Start of Material for this task

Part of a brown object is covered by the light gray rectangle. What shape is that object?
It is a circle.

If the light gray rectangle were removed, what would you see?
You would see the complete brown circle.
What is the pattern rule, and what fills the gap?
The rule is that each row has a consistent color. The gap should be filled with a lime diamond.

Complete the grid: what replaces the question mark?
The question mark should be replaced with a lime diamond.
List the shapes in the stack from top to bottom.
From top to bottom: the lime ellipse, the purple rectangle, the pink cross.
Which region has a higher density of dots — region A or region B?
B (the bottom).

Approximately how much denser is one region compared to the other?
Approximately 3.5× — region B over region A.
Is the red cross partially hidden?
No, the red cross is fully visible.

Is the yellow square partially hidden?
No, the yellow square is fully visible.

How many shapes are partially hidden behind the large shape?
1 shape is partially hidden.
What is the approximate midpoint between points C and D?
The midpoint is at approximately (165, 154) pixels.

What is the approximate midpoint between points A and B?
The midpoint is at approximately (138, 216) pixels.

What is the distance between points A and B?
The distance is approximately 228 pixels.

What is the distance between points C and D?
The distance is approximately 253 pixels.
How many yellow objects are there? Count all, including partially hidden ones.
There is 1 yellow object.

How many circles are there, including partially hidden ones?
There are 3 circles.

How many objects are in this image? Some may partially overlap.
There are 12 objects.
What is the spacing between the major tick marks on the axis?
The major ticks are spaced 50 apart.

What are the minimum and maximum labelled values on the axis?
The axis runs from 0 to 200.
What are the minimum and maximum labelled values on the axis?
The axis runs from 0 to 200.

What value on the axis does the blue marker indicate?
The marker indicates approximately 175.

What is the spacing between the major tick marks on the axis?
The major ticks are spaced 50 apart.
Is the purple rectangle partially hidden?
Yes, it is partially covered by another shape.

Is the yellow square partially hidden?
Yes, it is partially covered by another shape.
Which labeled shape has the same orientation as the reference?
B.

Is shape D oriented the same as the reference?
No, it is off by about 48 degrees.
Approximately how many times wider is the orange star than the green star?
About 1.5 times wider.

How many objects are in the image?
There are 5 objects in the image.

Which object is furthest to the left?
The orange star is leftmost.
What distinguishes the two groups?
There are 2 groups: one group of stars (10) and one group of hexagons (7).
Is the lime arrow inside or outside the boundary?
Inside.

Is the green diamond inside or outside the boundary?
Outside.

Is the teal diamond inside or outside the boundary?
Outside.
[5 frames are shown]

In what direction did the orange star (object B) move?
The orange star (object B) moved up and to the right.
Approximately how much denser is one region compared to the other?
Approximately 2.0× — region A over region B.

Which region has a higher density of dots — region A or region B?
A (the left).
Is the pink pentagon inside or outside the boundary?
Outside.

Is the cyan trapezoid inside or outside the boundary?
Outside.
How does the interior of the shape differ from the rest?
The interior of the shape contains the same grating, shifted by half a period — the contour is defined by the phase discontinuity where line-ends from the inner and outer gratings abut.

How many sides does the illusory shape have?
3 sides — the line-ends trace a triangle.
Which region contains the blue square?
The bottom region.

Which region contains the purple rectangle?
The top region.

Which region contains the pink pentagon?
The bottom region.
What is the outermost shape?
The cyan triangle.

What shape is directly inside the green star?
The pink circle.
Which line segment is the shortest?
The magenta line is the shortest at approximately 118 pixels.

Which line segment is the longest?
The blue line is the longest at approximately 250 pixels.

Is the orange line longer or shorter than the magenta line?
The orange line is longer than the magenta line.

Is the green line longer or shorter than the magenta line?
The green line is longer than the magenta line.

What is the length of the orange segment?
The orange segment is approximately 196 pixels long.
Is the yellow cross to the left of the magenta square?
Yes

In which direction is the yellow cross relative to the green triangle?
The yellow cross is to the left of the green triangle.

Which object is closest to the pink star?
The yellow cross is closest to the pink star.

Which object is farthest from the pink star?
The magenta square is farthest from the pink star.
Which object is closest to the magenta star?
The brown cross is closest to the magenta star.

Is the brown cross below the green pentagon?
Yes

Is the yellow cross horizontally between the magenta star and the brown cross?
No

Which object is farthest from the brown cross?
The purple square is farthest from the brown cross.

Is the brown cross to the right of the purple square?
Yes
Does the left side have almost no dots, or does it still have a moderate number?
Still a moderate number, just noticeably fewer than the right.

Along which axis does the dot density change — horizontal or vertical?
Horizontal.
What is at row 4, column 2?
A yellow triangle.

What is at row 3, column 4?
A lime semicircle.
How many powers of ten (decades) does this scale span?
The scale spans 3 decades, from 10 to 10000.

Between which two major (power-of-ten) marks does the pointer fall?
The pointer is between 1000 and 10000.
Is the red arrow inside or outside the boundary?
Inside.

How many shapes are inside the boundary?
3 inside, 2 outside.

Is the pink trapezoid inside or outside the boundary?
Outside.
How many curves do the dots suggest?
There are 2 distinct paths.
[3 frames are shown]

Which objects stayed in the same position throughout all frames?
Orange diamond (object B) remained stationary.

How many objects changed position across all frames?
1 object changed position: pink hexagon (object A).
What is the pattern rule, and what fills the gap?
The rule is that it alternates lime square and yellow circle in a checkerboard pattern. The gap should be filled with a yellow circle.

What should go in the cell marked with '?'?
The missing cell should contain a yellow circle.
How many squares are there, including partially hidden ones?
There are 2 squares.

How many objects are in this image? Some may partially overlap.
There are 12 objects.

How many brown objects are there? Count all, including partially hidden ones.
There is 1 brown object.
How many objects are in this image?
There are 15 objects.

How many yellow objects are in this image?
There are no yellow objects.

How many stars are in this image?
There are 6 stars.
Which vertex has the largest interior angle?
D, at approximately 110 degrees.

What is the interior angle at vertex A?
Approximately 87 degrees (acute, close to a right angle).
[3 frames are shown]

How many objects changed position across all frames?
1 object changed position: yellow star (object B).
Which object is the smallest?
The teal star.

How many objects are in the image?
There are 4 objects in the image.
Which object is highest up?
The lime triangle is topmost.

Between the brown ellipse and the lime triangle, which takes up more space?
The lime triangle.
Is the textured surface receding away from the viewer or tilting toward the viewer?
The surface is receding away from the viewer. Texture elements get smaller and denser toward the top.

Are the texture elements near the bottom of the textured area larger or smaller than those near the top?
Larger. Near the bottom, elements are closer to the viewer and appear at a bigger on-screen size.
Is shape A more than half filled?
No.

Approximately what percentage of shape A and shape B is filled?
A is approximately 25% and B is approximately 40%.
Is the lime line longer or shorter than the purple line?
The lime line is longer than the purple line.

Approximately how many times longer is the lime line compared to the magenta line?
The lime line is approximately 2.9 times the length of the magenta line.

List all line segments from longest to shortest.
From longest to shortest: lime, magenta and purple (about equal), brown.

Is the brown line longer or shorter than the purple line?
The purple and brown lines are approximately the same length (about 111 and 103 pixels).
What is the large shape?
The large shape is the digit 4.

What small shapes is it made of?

End of Material for this task

> _Given request_
Transcribe the records above exactly as they appear.

> _Written response_
Part of a brown object is covered by the light gray rectangle. What shape is that object?
It is a circle.

If the light gray rectangle were removed, what would you see?
You would see the complete brown circle.
What is the pattern rule, and what fills the gap?
The rule is that each row has a consistent color. The gap should be filled with a lime diamond.

Complete the grid: what replaces the question mark?
The question mark should be replaced with a lime diamond.
List the shapes in the stack from top to bottom.
From top to bottom: the lime ellipse, the purple rectangle, the pink cross.
Which region has a higher density of dots — region A or region B?
B (the bottom).

Approximately how much denser is one region compared to the other?
Approximately 3.5× — region B over region A.
Is the red cross partially hidden?
No, the red cross is fully visible.

Is the yellow square partially hidden?
No, the yellow square is fully visible.

How many shapes are partially hidden behind the large shape?
1 shape is partially hidden.
What is the approximate midpoint between points C and D?
The midpoint is at approximately (165, 154) pixels.

What is the approximate midpoint between points A and B?
The midpoint is at approximately (138, 216) pixels.

What is the distance between points A and B?
The distance is approximately 228 pixels.

What is the distance between points C and D?
The distance is approximately 253 pixels.
How many yellow objects are there? Count all, including partially hidden ones.
There is 1 yellow object.

How many circles are there, including partially hidden ones?
There are 3 circles.

How many objects are in this image? Some may partially overlap.
There are 12 objects.
What is the spacing between the major tick marks on the axis?
The major ticks are spaced 50 apart.

What are the minimum and maximum labelled values on the axis?
The axis runs from 0 to 200.
What are the minimum and maximum labelled values on the axis?
The axis runs from 0 to 200.

What value on the axis does the blue marker indicate?
The marker indicates approximately 175.

What is the spacing between the major tick marks on the axis?
The major ticks are spaced 50 apart.
Is the purple rectangle partially hidden?
Yes, it is partially covered by another shape.

Is the yellow square partially hidden?
Yes, it is partially covered by another shape.
Which labeled shape has the same orientation as the reference?
B.

Is shape D oriented the same as the reference?
No, it is off by about 48 degrees.
Approximately how many times wider is the orange star than the green star?
About 1.5 times wider.

How many objects are in the image?
There are 5 objects in the image.

Which object is furthest to the left?
The orange star is leftmost.
What distinguishes the two groups?
There are 2 groups: one group of stars (10) and one group of hexagons (7).
Is the lime arrow inside or outside the boundary?
Inside.

Is the green diamond inside or outside the boundary?
Outside.

Is the teal diamond inside or outside the boundary?
Outside.
[5 frames are shown]

In what direction did the orange star (object B) move?
The orange star (object B) moved up and to the right.
Approximately how much denser is one region compared to the other?
Approximately 2.0× — region A over region B.

Which region has a higher density of dots — region A or region B?
A (the left).
Is the pink pentagon inside or outside the boundary?
Outside.

Is the cyan trapezoid inside or outside the boundary?
Outside.
How does the interior of the shape differ from the rest?
The interior of the shape contains the same grating, shifted by half a period — the contour is defined by the phase discontinuity where line-ends from the inner and outer gratings abut.

How many sides does the illusory shape have?
3 sides — the line-ends trace a triangle.
Which region contains the blue square?
The bottom region.

Which region contains the purple rectangle?
The top region.

Which region contains the pink pentagon?
The bottom region.
What is the outermost shape?
The cyan triangle.

What shape is directly inside the green star?
The pink circle.
Which line segment is the shortest?
The magenta line is the shortest at approximately 118 pixels.

Which line segment is the longest?
The blue line is the longest at approximately 250 pixels.

Is the orange line longer or shorter than the magenta line?
The orange line is longer than the magenta line.

Is the green line longer or shorter than the magenta line?
The green line is longer than the magenta line.

What is the length of the orange segment?
The orange segment is approximately 196 pixels long.
Is the yellow cross to the left of the magenta square?
Yes

In which direction is the yellow cross relative to the green triangle?
The yellow cross is to the left of the green triangle.

Which object is closest to the pink star?
The yellow cross is closest to the pink star.

Which object is farthest from the pink star?
The magenta square is farthest from the pink star.
Which object is closest to the magenta star?
The brown cross is closest to the magenta star.

Is the brown cross below the green pentagon?
Yes

Is the yellow cross horizontally between the magenta star and the brown cross?
No

Which object is farthest from the brown cross?
The purple square is farthest from the brown cross.

Is the brown cross to the right of the purple square?
Yes
Does the left side have almost no dots, or does it still have a moderate number?
Still a moderate number, just noticeably fewer than the right.

Along which axis does the dot density change — horizontal or vertical?
Horizontal.
What is at row 4, column 2?
A yellow triangle.

What is at row 3, column 4?
A lime semicircle.
How many powers of ten (decades) does this scale span?
The scale spans 3 decades, from 10 to 10000.

Between which two major (power-of-ten) marks does the pointer fall?
The pointer is between 1000 and 10000.
Is the red arrow inside or outside the boundary?
Inside.

How many shapes are inside the boundary?
3 inside, 2 outside.

Is the pink trapezoid inside or outside the boundary?
Outside.
How many curves do the dots suggest?
There are 2 distinct paths.
[3 frames are shown]

Which objects stayed in the same position throughout all frames?
Orange diamond (object B) remained stationary.

How many objects changed position across all frames?
1 object changed position: pink hexagon (object A).
What is the pattern rule, and what fills the gap?
The rule is that it alternates lime square and yellow circle in a checkerboard pattern. The gap should be filled with a yellow circle.

What should go in the cell marked with '?'?
The missing cell should contain a yellow circle.
How many squares are there, including partially hidden ones?
There are 2 squares.

How many objects are in this image? Some may partially overlap.
There are 12 objects.

How many brown objects are there? Count all, including partially hidden ones.
There is 1 brown object.
How many objects are in this image?
There are 15 objects.

How many yellow objects are in this image?
There are no yellow objects.

How many stars are in this image?
There are 6 stars.
Which vertex has the largest interior angle?
D, at approximately 110 degrees.

What is the interior angle at vertex A?
Approximately 87 degrees (acute, close to a right angle).
[3 frames are shown]

How many objects changed position across all frames?
1 object changed position: yellow star (object B).
Which object is the smallest?
The teal star.

How many objects are in the image?
There are 4 objects in the image.
Which object is highest up?
The lime triangle is topmost.

Between the brown ellipse and the lime triangle, which takes up more space?
The lime triangle.
Is the textured surface receding away from the viewer or tilting toward the viewer?
The surface is receding away from the viewer. Texture elements get smaller and denser toward the top.

Are the texture elements near the bottom of the textured area larger or smaller than those near the top?
Larger. Near the bottom, elements are closer to the viewer and appear at a bigger on-screen size.
Is shape A more than half filled?
No.

Approximately what percentage of shape A and shape B is filled?
A is approximately 25% and B is approximately 40%.
Is the lime line longer or shorter than the purple line?
The lime line is longer than the purple line.

Approximately how many times longer is the lime line compared to the magenta line?
The lime line is approximately 2.9 times the length of the magenta line.

List all line segments from longest to shortest.
From longest to shortest: lime, magenta and purple (about equal), brown.

Is the brown line longer or shorter than the purple line?
The purple and brown lines are approximately the same length (about 111 and 103 pixels).
What is the large shape?
The large shape is the digit 4.

What small shapes is it made of?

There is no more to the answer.